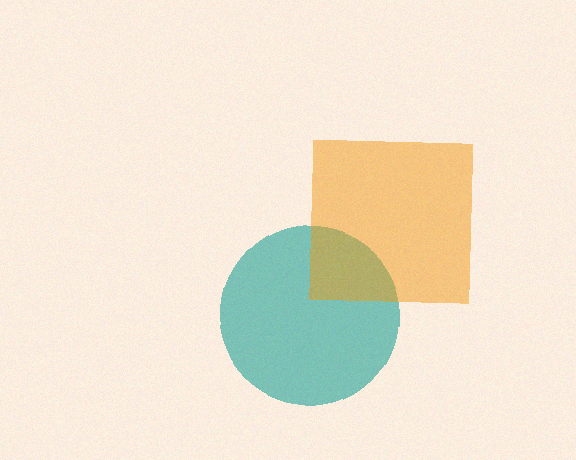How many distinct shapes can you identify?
There are 2 distinct shapes: a teal circle, an orange square.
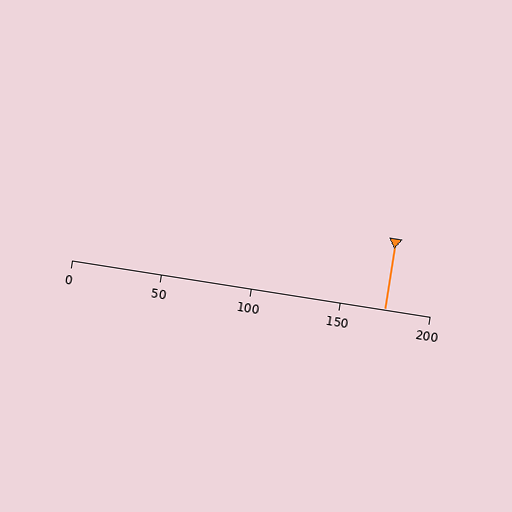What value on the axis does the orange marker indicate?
The marker indicates approximately 175.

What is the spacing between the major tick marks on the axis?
The major ticks are spaced 50 apart.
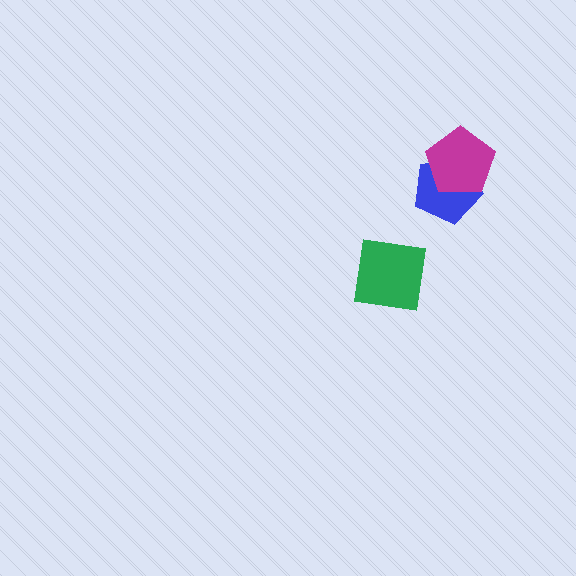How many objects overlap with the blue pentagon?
1 object overlaps with the blue pentagon.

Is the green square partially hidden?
No, no other shape covers it.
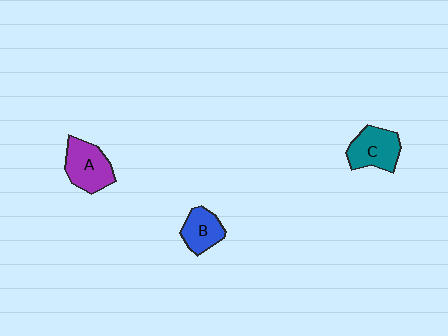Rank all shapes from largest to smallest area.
From largest to smallest: A (purple), C (teal), B (blue).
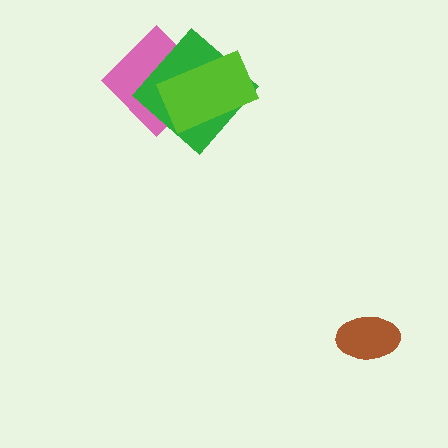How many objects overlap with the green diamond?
2 objects overlap with the green diamond.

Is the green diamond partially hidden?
Yes, it is partially covered by another shape.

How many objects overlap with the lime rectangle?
2 objects overlap with the lime rectangle.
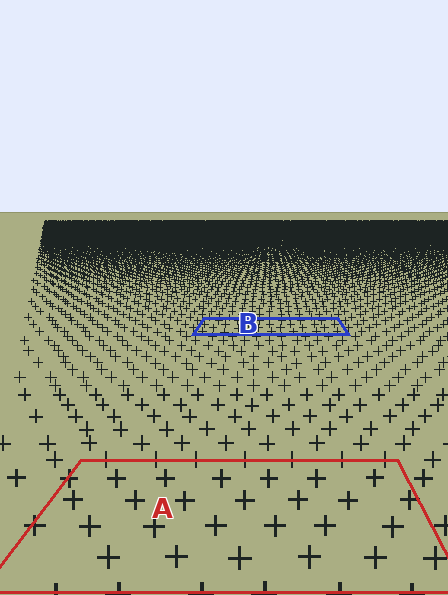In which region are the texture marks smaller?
The texture marks are smaller in region B, because it is farther away.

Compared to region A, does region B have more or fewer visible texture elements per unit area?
Region B has more texture elements per unit area — they are packed more densely because it is farther away.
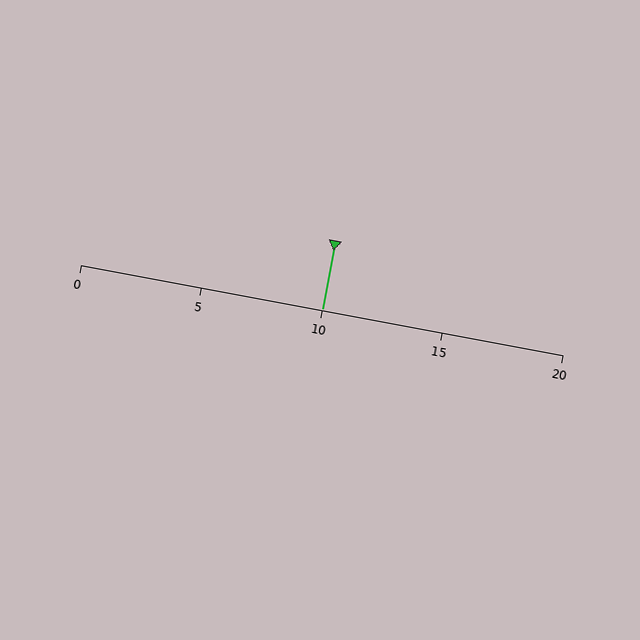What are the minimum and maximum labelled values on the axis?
The axis runs from 0 to 20.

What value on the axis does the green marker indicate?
The marker indicates approximately 10.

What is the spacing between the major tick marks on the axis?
The major ticks are spaced 5 apart.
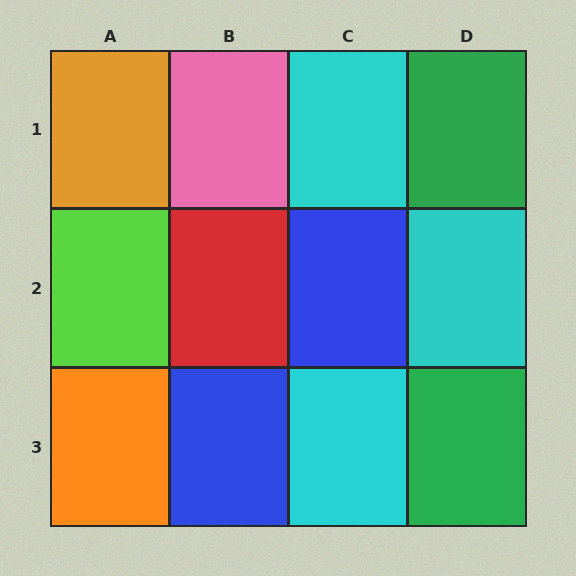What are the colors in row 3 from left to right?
Orange, blue, cyan, green.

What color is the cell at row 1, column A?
Orange.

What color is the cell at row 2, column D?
Cyan.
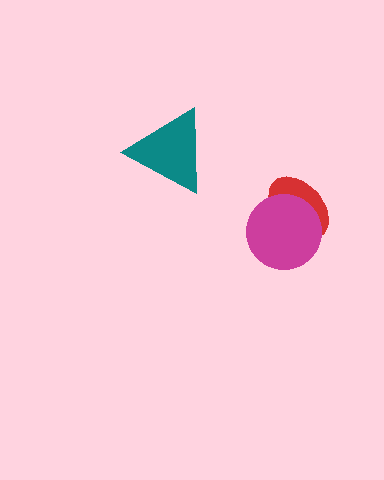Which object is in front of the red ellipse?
The magenta circle is in front of the red ellipse.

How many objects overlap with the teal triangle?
0 objects overlap with the teal triangle.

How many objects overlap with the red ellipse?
1 object overlaps with the red ellipse.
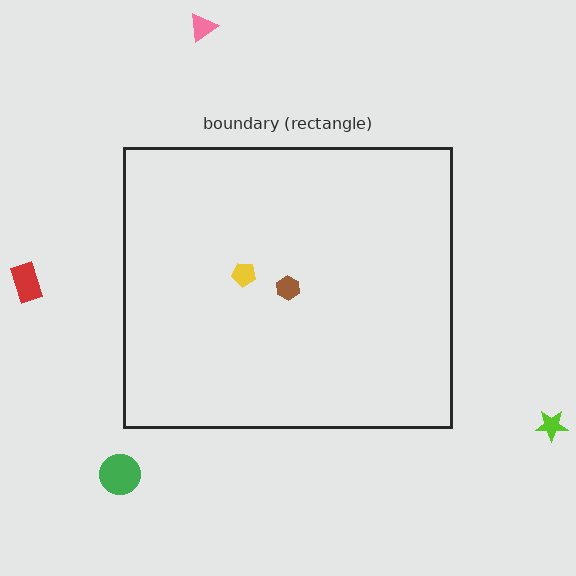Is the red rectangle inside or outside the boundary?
Outside.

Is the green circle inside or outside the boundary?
Outside.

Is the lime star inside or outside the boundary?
Outside.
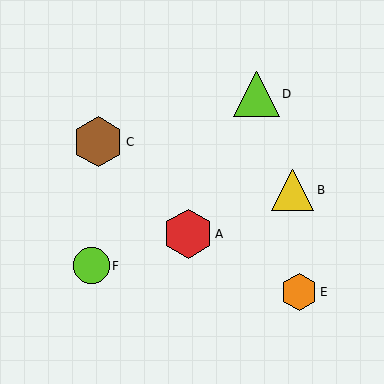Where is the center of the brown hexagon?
The center of the brown hexagon is at (98, 142).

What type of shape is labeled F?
Shape F is a lime circle.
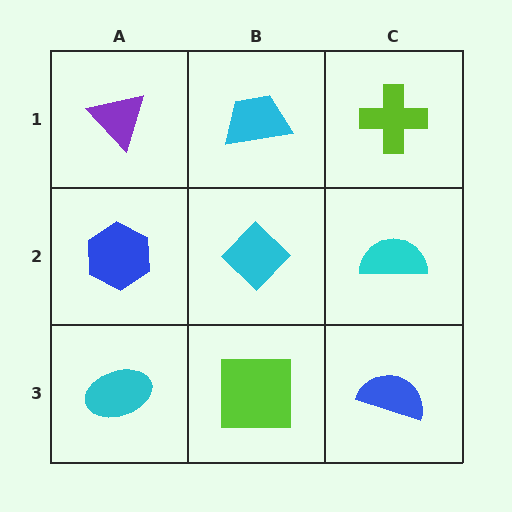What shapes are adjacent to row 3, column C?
A cyan semicircle (row 2, column C), a lime square (row 3, column B).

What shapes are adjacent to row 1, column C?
A cyan semicircle (row 2, column C), a cyan trapezoid (row 1, column B).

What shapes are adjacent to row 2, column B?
A cyan trapezoid (row 1, column B), a lime square (row 3, column B), a blue hexagon (row 2, column A), a cyan semicircle (row 2, column C).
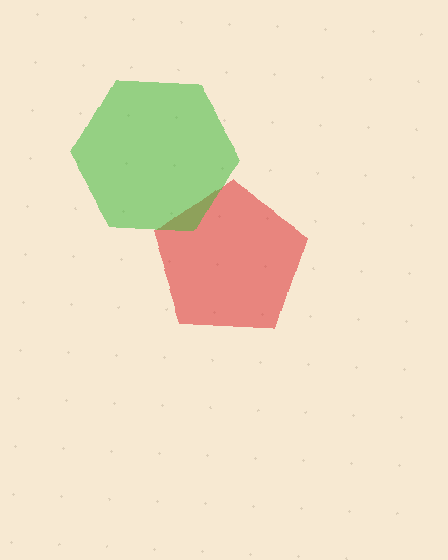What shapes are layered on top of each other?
The layered shapes are: a red pentagon, a green hexagon.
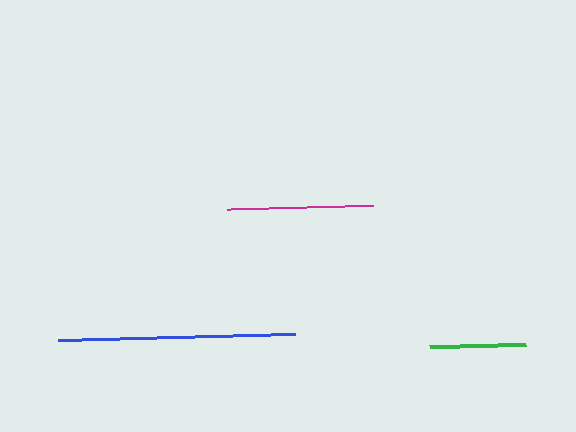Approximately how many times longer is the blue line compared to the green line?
The blue line is approximately 2.5 times the length of the green line.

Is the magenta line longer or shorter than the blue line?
The blue line is longer than the magenta line.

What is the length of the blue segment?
The blue segment is approximately 237 pixels long.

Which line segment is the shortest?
The green line is the shortest at approximately 96 pixels.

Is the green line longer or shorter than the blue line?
The blue line is longer than the green line.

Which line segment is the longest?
The blue line is the longest at approximately 237 pixels.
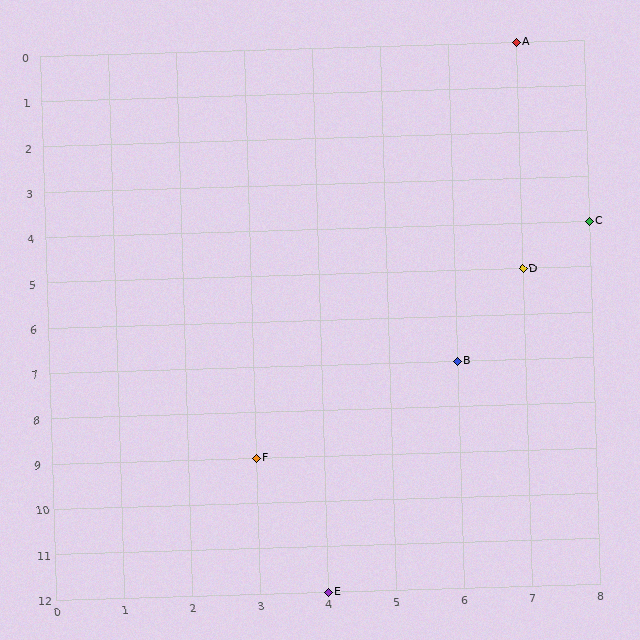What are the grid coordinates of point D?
Point D is at grid coordinates (7, 5).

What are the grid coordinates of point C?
Point C is at grid coordinates (8, 4).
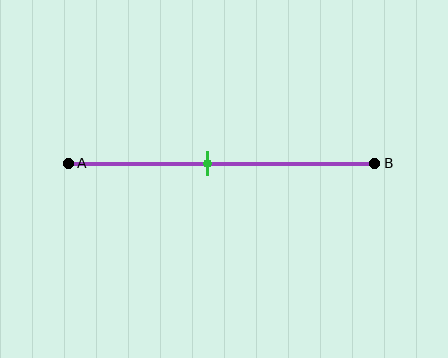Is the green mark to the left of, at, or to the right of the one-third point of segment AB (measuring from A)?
The green mark is to the right of the one-third point of segment AB.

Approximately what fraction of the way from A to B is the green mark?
The green mark is approximately 45% of the way from A to B.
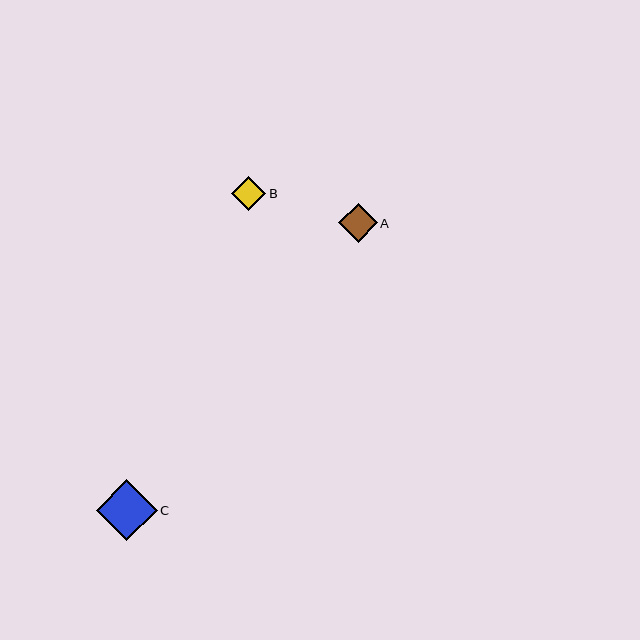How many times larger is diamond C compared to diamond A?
········
Would you return the data exactly as written, without the pictures?

-- Task output --
How many distinct shapes can you identify?
There are 2 distinct shapes: a teal circle, an orange square.
What value on the axis does the orange marker indicate?
The marker indicates approximately 175.

What is the spacing between the major tick marks on the axis?
The major ticks are spaced 50 apart.
How many objects overlap with the blue pentagon?
1 object overlaps with the blue pentagon.

Is the green square partially hidden?
No, no other shape covers it.
Rank all shapes from largest to smallest area.
From largest to smallest: A (purple), C (teal), B (blue).
How many objects overlap with the green diamond?
2 objects overlap with the green diamond.

Is the green diamond partially hidden?
Yes, it is partially covered by another shape.

How many objects overlap with the lime rectangle?
2 objects overlap with the lime rectangle.
In which region are the texture marks smaller?
The texture marks are smaller in region B, because it is farther away.

Compared to region A, does region B have more or fewer visible texture elements per unit area?
Region B has more texture elements per unit area — they are packed more densely because it is farther away.
What are the minimum and maximum labelled values on the axis?
The axis runs from 0 to 20.

What value on the axis does the green marker indicate?
The marker indicates approximately 10.

What is the spacing between the major tick marks on the axis?
The major ticks are spaced 5 apart.
What are the colors in row 3 from left to right?
Orange, blue, cyan, green.

What color is the cell at row 1, column A?
Orange.

What color is the cell at row 2, column D?
Cyan.
Which object is in front of the red ellipse?
The magenta circle is in front of the red ellipse.

How many objects overlap with the teal triangle?
0 objects overlap with the teal triangle.

How many objects overlap with the red ellipse?
1 object overlaps with the red ellipse.
Is the red rectangle inside or outside the boundary?
Outside.

Is the green circle inside or outside the boundary?
Outside.

Is the lime star inside or outside the boundary?
Outside.
Where is the center of the brown hexagon?
The center of the brown hexagon is at (98, 142).

What type of shape is labeled F?
Shape F is a lime circle.
What shapes are adjacent to row 3, column C?
A cyan semicircle (row 2, column C), a lime square (row 3, column B).

What shapes are adjacent to row 1, column C?
A cyan semicircle (row 2, column C), a cyan trapezoid (row 1, column B).

What shapes are adjacent to row 2, column B?
A cyan trapezoid (row 1, column B), a lime square (row 3, column B), a blue hexagon (row 2, column A), a cyan semicircle (row 2, column C).
What shapes are layered on top of each other?
The layered shapes are: a red pentagon, a green hexagon.
Approximately how many times longer is the blue line compared to the green line?
The blue line is approximately 2.5 times the length of the green line.

Is the magenta line longer or shorter than the blue line?
The blue line is longer than the magenta line.

What is the length of the blue segment?
The blue segment is approximately 237 pixels long.

Which line segment is the shortest?
The green line is the shortest at approximately 96 pixels.

Is the green line longer or shorter than the blue line?
The blue line is longer than the green line.

Which line segment is the longest?
The blue line is the longest at approximately 237 pixels.
What are the grid coordinates of point D?
Point D is at grid coordinates (7, 5).

What are the grid coordinates of point C?
Point C is at grid coordinates (8, 4).
Is the green mark to the left of, at, or to the right of the one-third point of segment AB (measuring from A)?
The green mark is to the right of the one-third point of segment AB.

Approximately what fraction of the way from A to B is the green mark?
The green mark is approximately 45% of the way from A to B.
How many times larger is diamond C compared to diamond A?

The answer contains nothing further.